>> start

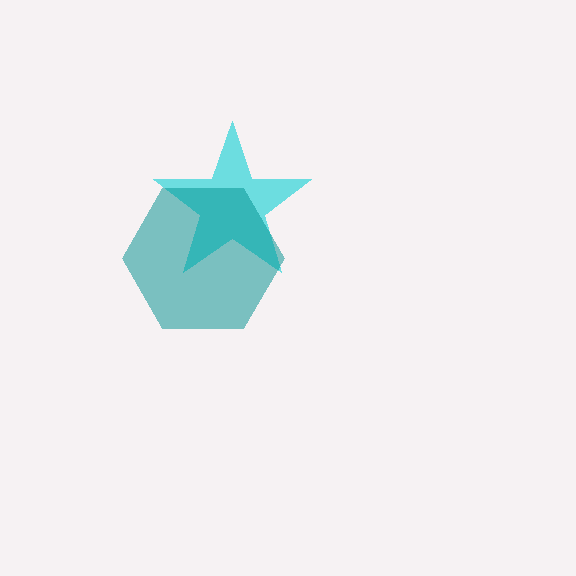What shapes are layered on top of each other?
The layered shapes are: a cyan star, a teal hexagon.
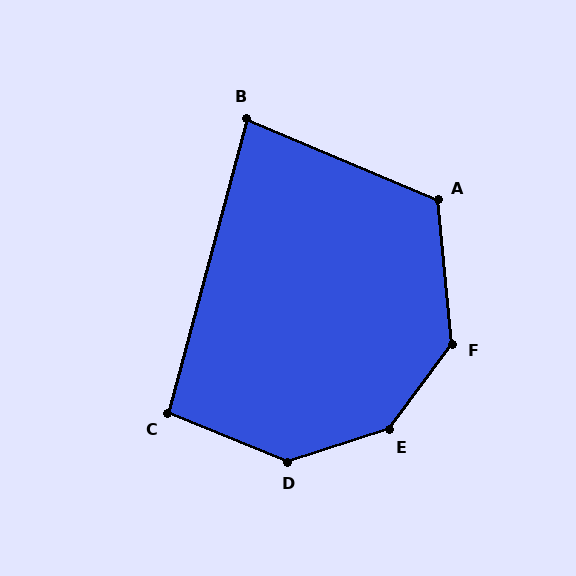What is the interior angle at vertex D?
Approximately 140 degrees (obtuse).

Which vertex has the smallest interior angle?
B, at approximately 82 degrees.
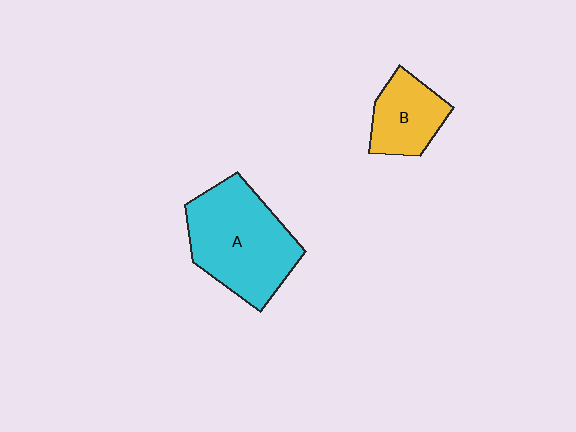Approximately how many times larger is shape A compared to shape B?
Approximately 2.0 times.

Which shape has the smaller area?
Shape B (yellow).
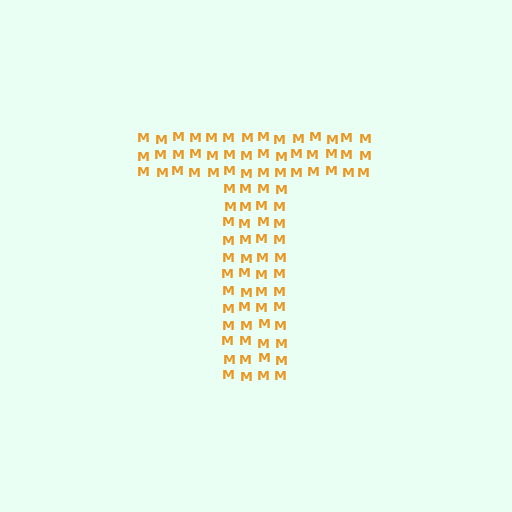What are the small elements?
The small elements are letter M's.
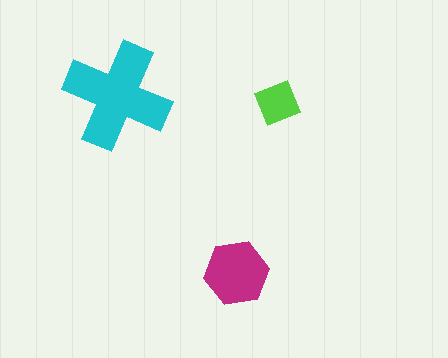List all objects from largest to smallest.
The cyan cross, the magenta hexagon, the lime diamond.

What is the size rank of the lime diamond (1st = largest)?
3rd.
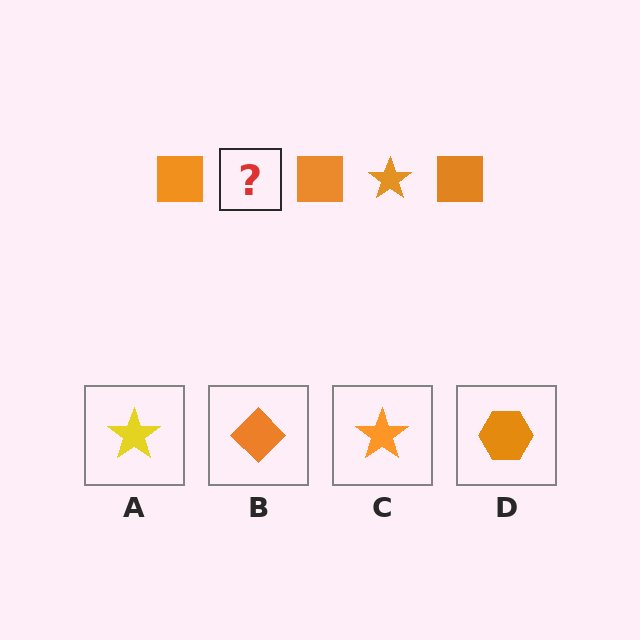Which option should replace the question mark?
Option C.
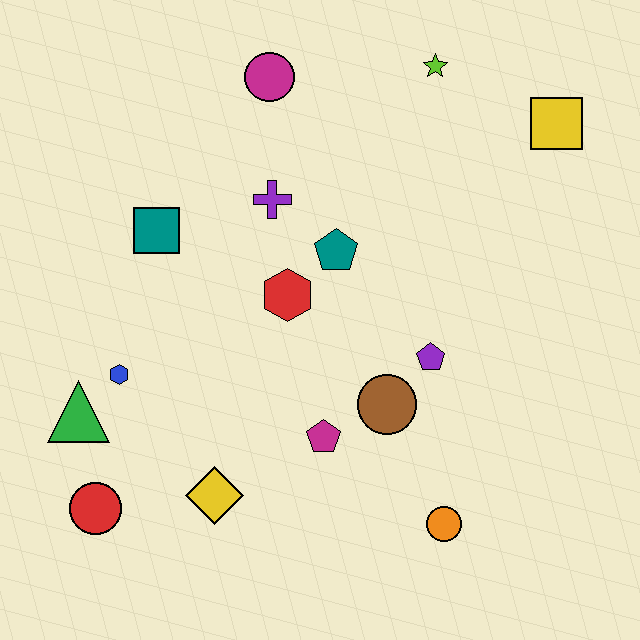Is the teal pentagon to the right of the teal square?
Yes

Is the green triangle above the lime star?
No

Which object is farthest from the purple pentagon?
The red circle is farthest from the purple pentagon.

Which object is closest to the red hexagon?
The teal pentagon is closest to the red hexagon.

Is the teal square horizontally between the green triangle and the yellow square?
Yes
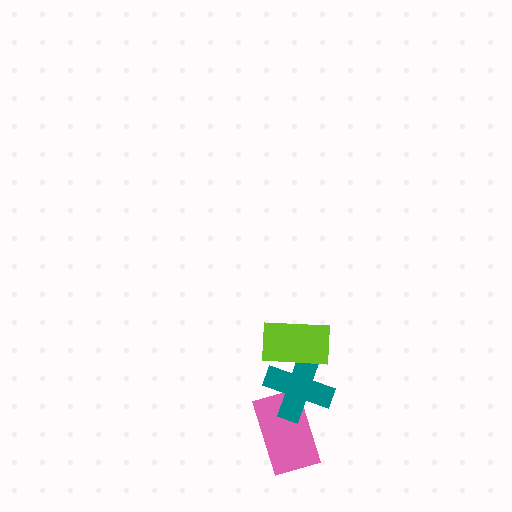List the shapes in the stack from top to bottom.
From top to bottom: the lime rectangle, the teal cross, the pink rectangle.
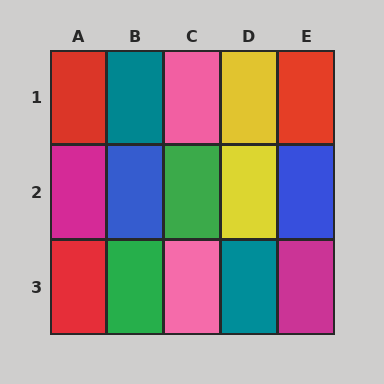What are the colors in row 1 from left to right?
Red, teal, pink, yellow, red.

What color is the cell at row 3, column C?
Pink.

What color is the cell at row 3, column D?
Teal.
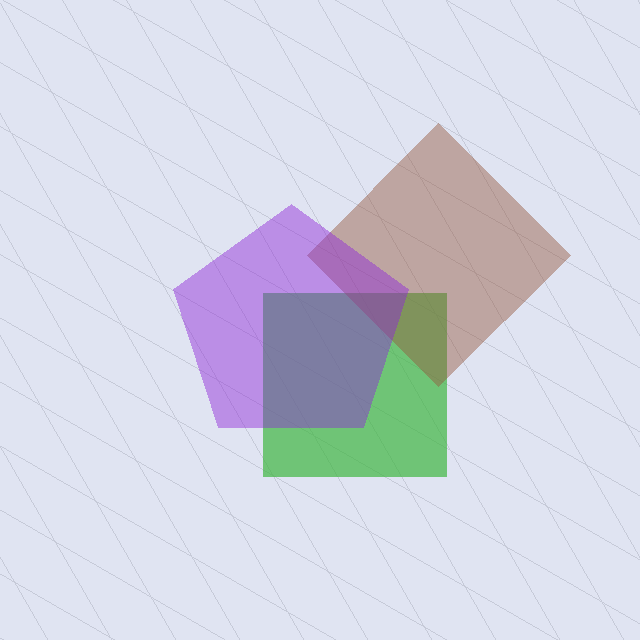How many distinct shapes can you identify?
There are 3 distinct shapes: a green square, a brown diamond, a purple pentagon.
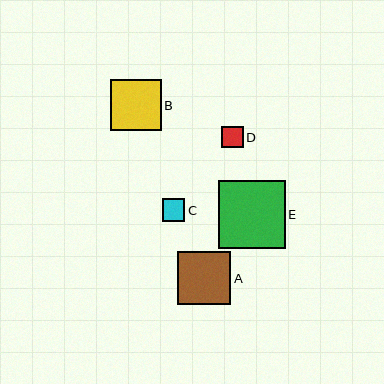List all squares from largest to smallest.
From largest to smallest: E, A, B, C, D.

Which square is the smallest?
Square D is the smallest with a size of approximately 21 pixels.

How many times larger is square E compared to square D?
Square E is approximately 3.2 times the size of square D.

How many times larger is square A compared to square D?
Square A is approximately 2.5 times the size of square D.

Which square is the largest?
Square E is the largest with a size of approximately 67 pixels.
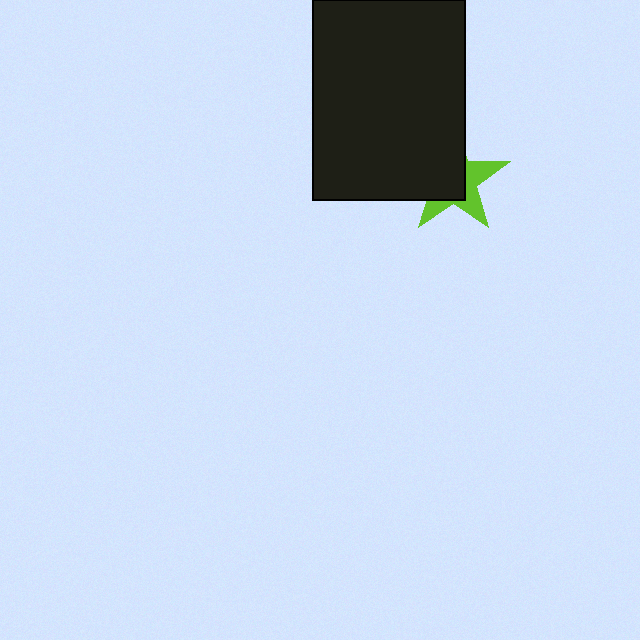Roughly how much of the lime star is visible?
A small part of it is visible (roughly 42%).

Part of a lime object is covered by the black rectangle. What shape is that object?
It is a star.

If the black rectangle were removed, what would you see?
You would see the complete lime star.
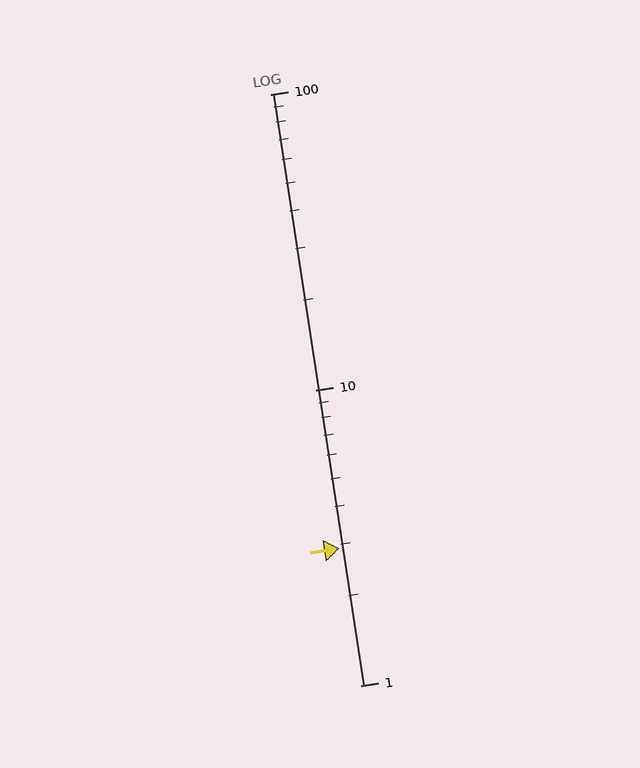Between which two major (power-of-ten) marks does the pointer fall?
The pointer is between 1 and 10.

>> end

## Goal
Omit every picture, and otherwise quote the entries exactly.

## Correct output
What shapes are layered on top of each other?
The layered shapes are: a cyan star, a teal hexagon.
What is the interior angle at vertex D?
Approximately 140 degrees (obtuse).

Which vertex has the smallest interior angle?
B, at approximately 82 degrees.
Approximately how many times larger is shape A compared to shape B?
Approximately 2.0 times.

Which shape has the smaller area?
Shape B (yellow).
What are the small elements?
The small elements are letter M's.
List all objects from largest to smallest.
The cyan cross, the magenta hexagon, the lime diamond.

What is the size rank of the lime diamond (1st = largest)?
3rd.
Which option should replace the question mark?
Option C.
Is the teal pentagon to the right of the teal square?
Yes

Is the green triangle above the lime star?
No

Which object is farthest from the purple pentagon?
The red circle is farthest from the purple pentagon.

Which object is closest to the red hexagon?
The teal pentagon is closest to the red hexagon.

Is the teal square horizontally between the green triangle and the yellow square?
Yes
List the shapes in the stack from top to bottom.
From top to bottom: the lime rectangle, the teal cross, the pink rectangle.
What are the colors in row 1 from left to right?
Red, teal, pink, yellow, red.

What color is the cell at row 3, column C?
Pink.

What color is the cell at row 3, column D?
Teal.
How many distinct shapes can you identify?
There are 3 distinct shapes: a green square, a brown diamond, a purple pentagon.
List all squares from largest to smallest.
From largest to smallest: E, A, B, C, D.

Which square is the smallest?
Square D is the smallest with a size of approximately 21 pixels.

How many times larger is square E compared to square D?
Square E is approximately 3.2 times the size of square D.

How many times larger is square A compared to square D?
Square A is approximately 2.5 times the size of square D.

Which square is the largest?
Square E is the largest with a size of approximately 67 pixels.
Roughly how much of the lime star is visible?
A small part of it is visible (roughly 42%).

Part of a lime object is covered by the black rectangle. What shape is that object?
It is a star.

If the black rectangle were removed, what would you see?
You would see the complete lime star.
Between which two major (power-of-ten) marks does the pointer fall?
The pointer is between 1 and 10.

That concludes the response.